Quote, word for word, the line containing "How many powers" and all lines that follow it to the end of the records, with no pictures.

+++

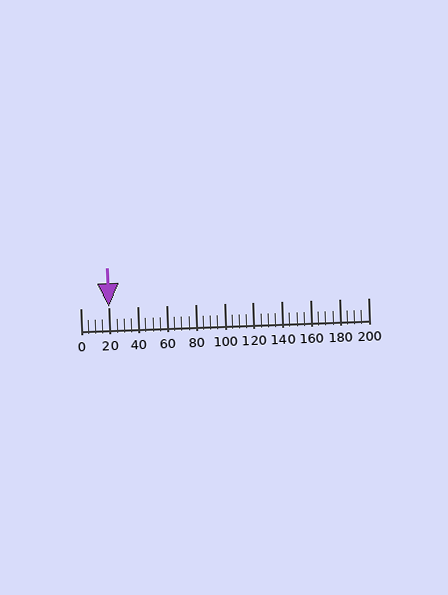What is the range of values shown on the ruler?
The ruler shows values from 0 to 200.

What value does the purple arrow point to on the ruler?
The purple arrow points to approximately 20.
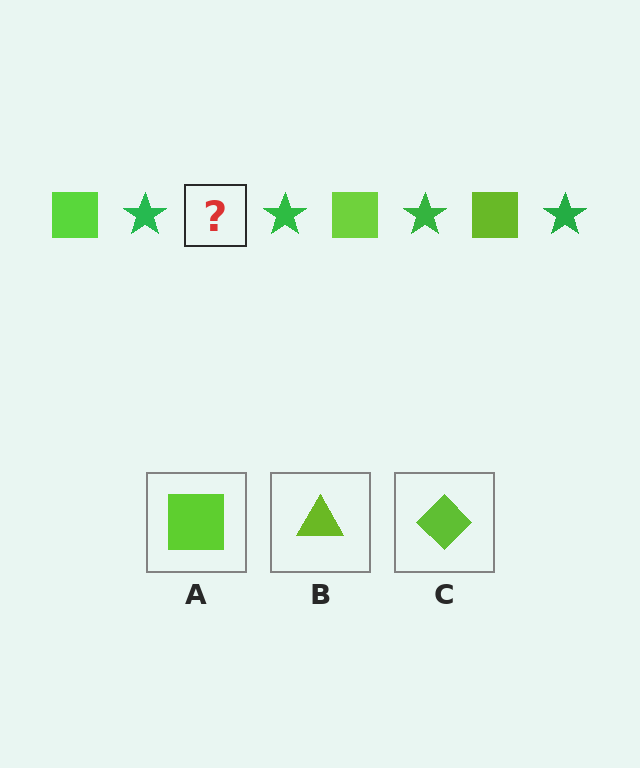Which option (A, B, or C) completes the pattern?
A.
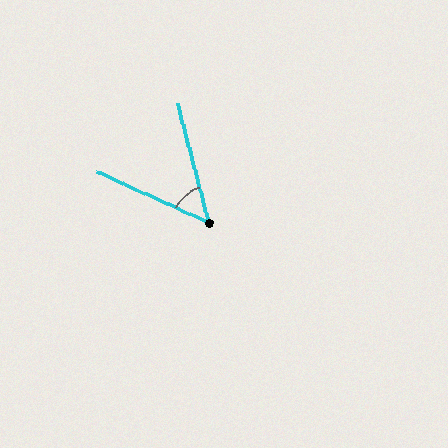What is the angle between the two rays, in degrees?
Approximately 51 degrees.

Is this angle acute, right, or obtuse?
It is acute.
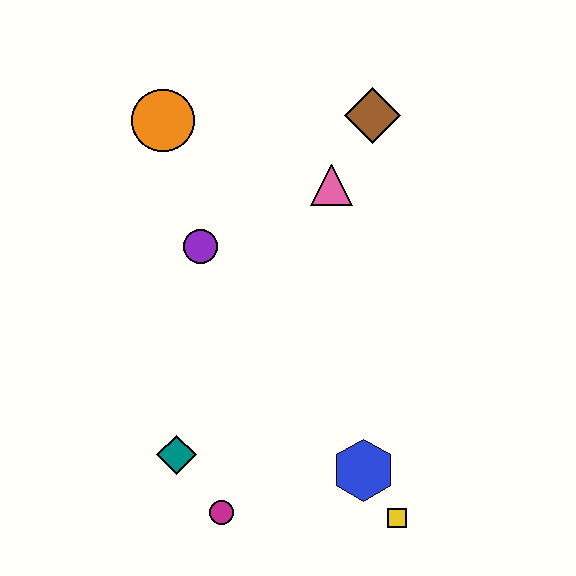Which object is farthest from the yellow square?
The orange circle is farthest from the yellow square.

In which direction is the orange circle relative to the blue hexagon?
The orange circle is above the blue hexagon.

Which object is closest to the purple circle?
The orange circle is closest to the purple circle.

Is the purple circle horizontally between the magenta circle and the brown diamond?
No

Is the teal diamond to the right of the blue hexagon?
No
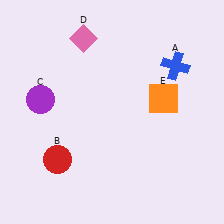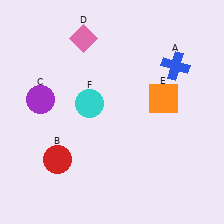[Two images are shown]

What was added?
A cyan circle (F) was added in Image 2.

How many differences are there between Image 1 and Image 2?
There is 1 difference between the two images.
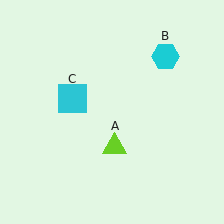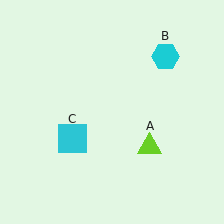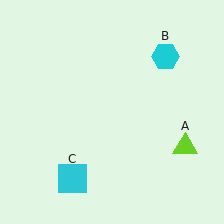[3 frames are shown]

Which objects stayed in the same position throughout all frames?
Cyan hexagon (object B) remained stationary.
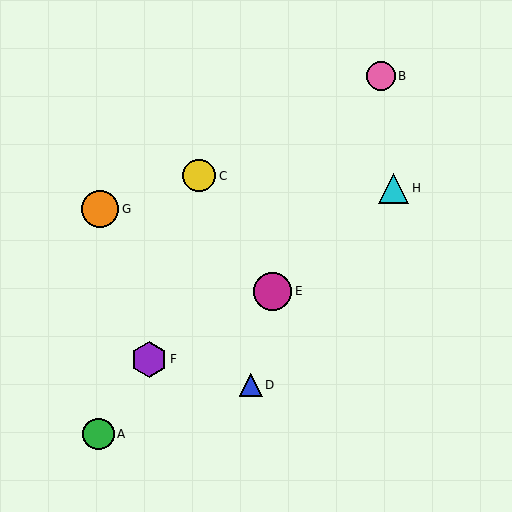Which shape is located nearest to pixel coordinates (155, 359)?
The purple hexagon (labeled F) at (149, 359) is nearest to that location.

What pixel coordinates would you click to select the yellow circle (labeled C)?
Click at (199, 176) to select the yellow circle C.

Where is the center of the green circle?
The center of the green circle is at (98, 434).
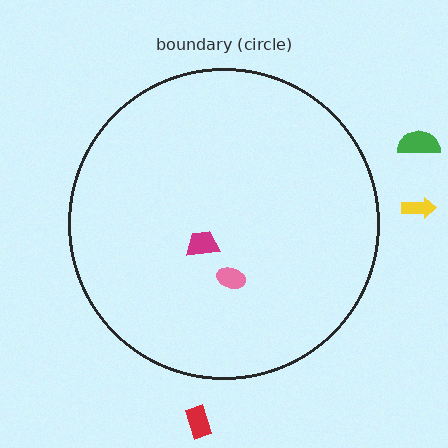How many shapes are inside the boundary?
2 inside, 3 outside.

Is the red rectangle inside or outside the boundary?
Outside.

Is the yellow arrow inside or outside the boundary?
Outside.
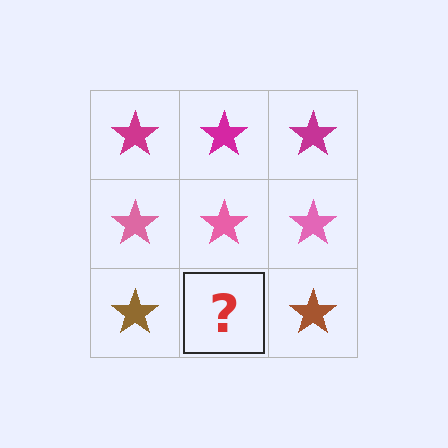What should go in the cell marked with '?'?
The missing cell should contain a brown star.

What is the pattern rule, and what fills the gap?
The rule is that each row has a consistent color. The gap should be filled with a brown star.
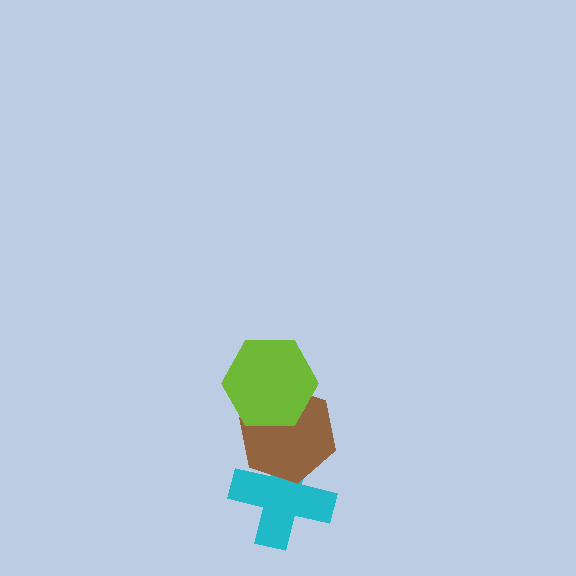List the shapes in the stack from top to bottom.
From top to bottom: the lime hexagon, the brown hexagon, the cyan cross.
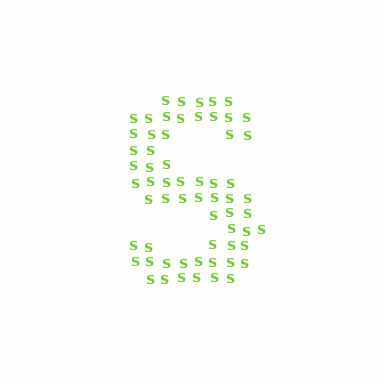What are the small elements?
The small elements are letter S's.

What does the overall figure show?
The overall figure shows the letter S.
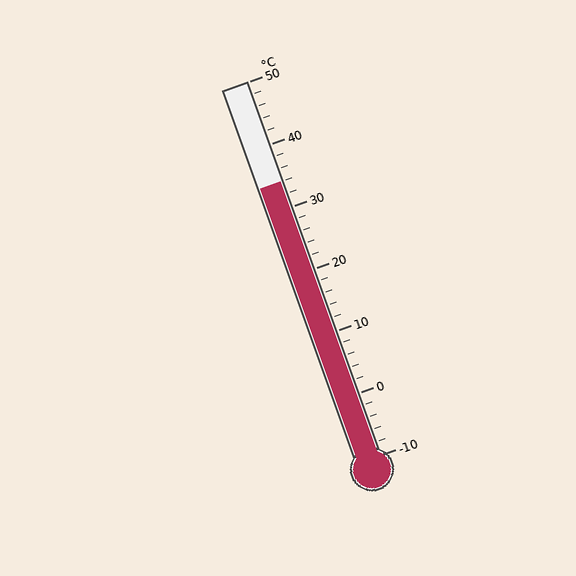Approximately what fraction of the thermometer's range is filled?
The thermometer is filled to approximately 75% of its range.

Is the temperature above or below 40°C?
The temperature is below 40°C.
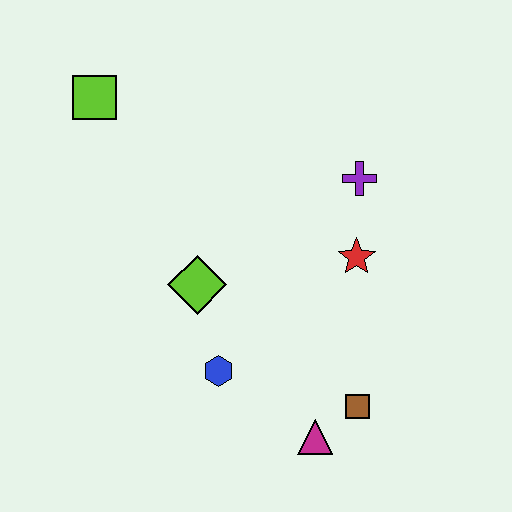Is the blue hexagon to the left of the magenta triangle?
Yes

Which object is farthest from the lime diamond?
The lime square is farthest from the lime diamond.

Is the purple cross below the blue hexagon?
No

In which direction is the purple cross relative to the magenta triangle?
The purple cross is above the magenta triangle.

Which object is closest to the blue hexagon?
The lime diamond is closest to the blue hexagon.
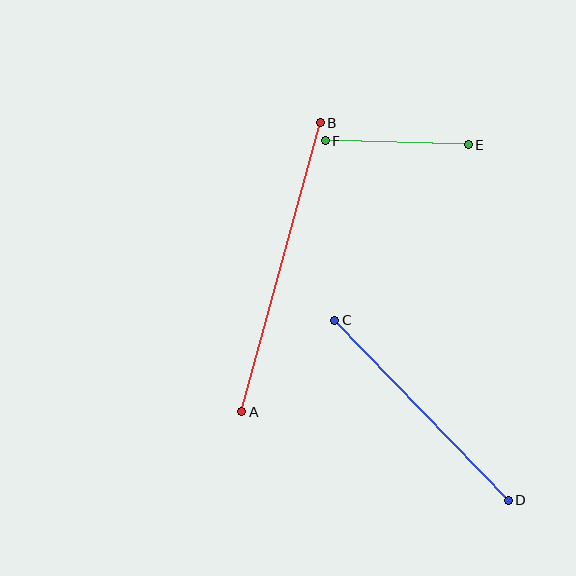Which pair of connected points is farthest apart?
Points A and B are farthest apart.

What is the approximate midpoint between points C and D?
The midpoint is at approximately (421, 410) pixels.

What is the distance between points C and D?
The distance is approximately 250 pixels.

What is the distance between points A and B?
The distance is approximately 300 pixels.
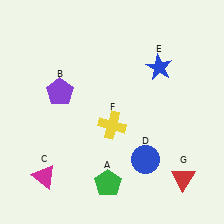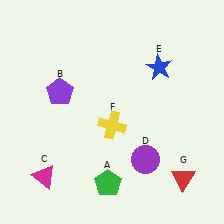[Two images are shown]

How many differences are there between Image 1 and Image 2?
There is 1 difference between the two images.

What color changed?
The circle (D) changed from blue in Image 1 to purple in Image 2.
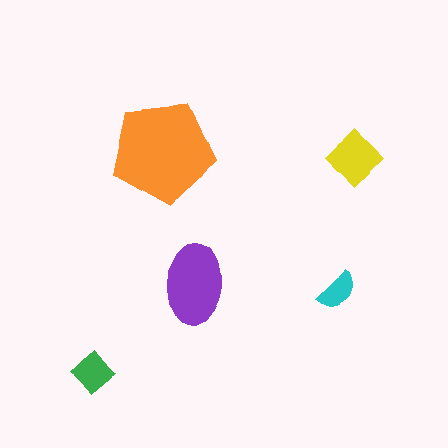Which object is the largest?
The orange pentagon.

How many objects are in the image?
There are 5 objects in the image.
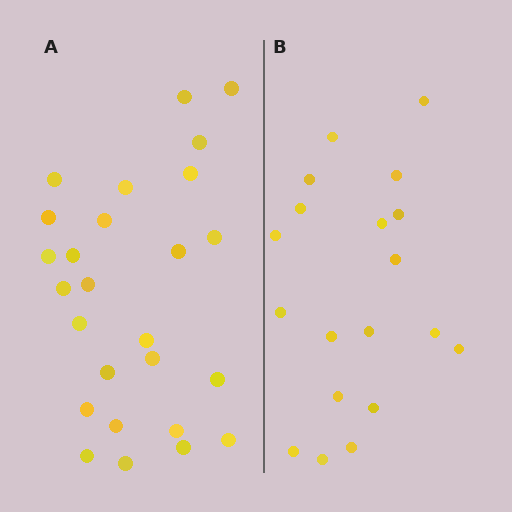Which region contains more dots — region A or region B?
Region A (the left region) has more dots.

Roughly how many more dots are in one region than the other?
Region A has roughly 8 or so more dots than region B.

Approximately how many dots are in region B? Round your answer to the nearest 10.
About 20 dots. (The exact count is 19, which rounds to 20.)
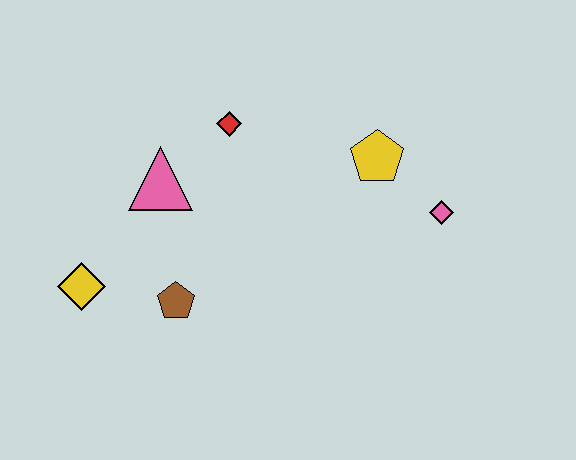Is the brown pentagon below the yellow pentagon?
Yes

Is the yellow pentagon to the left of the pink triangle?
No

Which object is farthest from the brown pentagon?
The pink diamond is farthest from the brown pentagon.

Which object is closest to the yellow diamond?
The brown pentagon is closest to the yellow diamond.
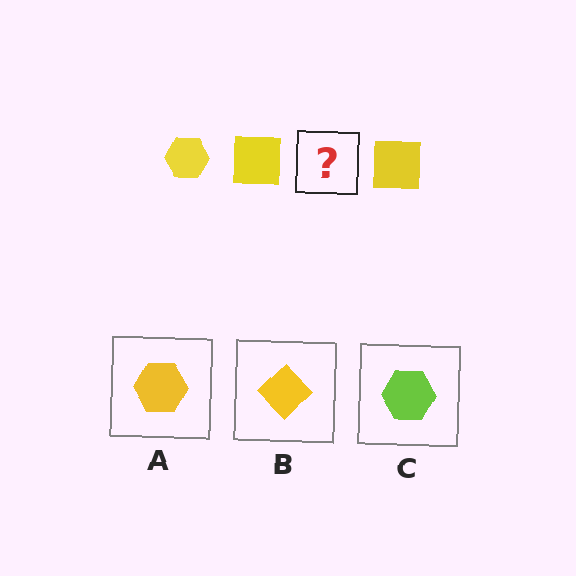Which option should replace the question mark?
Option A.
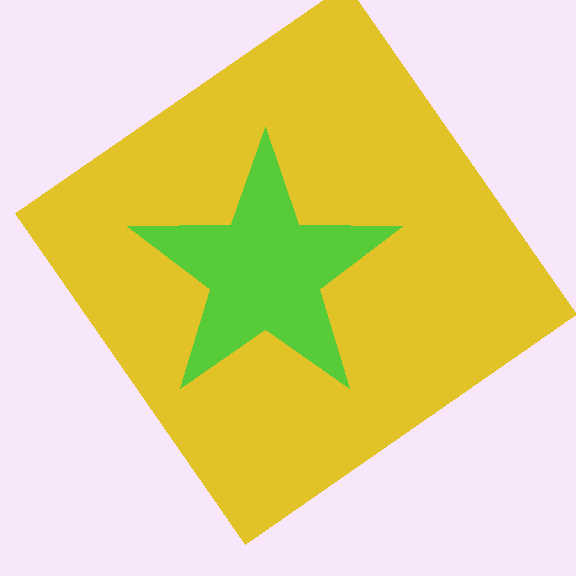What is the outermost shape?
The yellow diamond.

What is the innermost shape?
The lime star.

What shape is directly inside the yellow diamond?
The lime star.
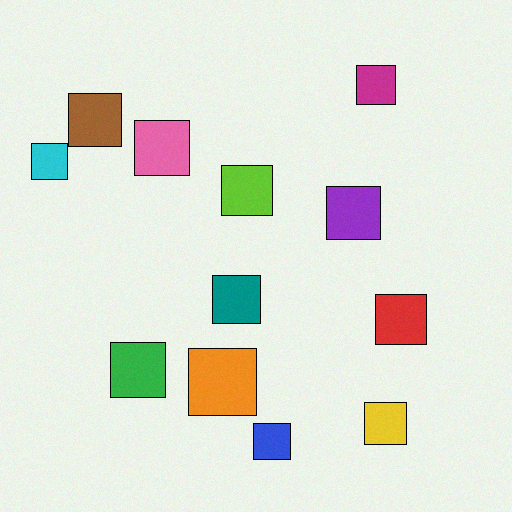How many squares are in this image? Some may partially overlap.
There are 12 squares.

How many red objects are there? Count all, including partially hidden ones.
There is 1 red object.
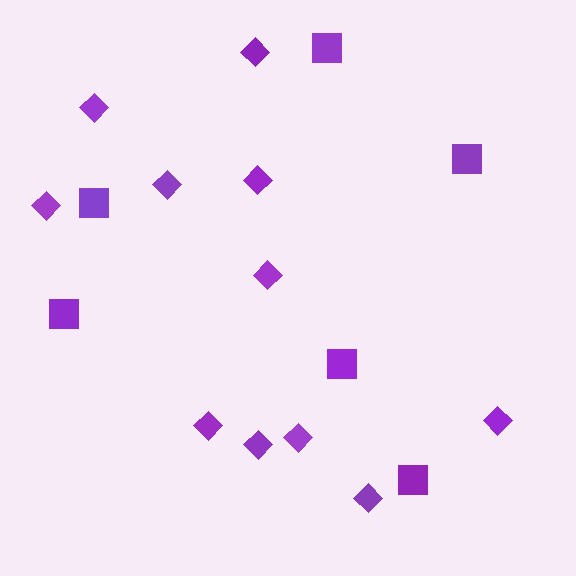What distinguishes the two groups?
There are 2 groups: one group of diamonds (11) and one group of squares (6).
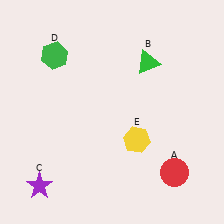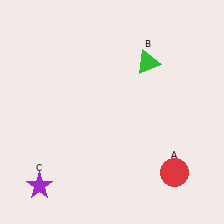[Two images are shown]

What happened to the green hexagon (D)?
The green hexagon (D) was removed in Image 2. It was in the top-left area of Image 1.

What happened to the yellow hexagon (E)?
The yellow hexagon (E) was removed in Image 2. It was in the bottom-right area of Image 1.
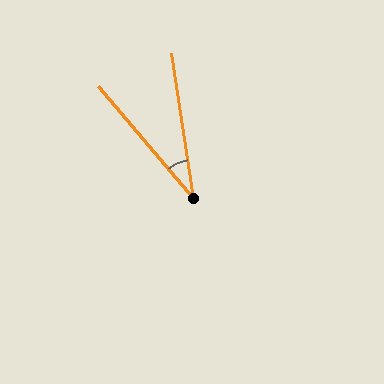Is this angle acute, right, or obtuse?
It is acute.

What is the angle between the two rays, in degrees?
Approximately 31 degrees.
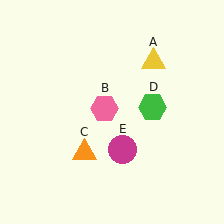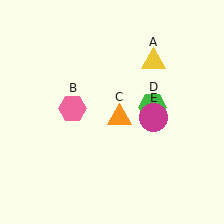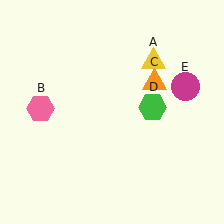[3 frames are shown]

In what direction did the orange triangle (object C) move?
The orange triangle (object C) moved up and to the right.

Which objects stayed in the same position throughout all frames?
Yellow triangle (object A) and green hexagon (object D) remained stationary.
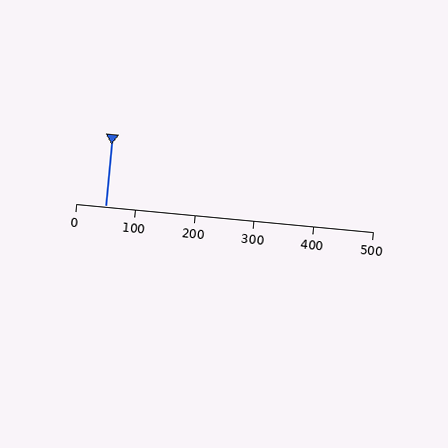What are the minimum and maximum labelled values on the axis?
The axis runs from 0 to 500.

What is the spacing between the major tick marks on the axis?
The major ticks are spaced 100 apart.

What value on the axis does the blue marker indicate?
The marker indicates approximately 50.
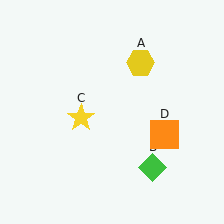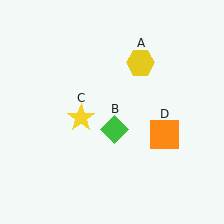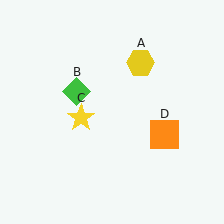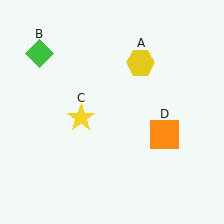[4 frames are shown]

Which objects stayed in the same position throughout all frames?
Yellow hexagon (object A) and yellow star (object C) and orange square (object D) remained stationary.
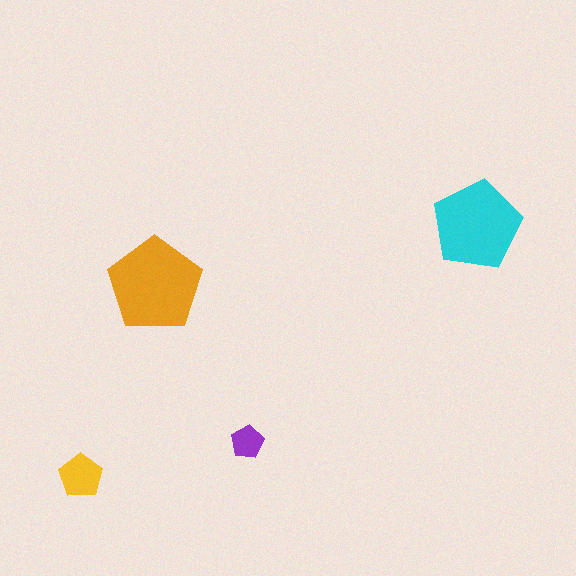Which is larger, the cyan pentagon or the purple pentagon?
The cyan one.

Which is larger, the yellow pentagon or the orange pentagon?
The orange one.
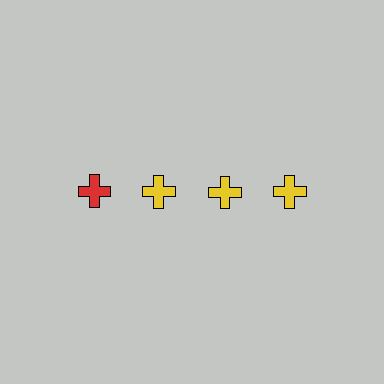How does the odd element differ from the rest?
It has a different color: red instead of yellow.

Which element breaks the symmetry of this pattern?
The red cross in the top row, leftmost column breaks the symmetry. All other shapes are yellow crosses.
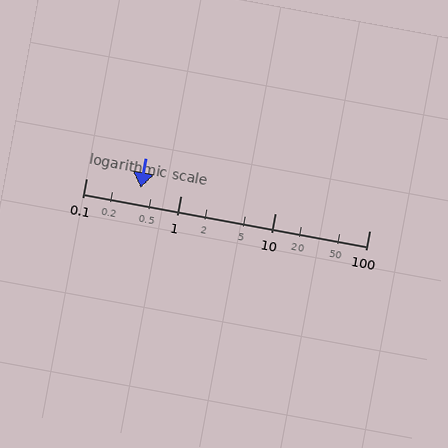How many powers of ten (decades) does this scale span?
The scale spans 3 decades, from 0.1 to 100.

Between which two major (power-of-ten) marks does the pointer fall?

+++

--- ANSWER TO THIS TASK ---
How many powers of ten (decades) does this scale span?
The scale spans 3 decades, from 0.1 to 100.

Between which two major (power-of-ten) marks does the pointer fall?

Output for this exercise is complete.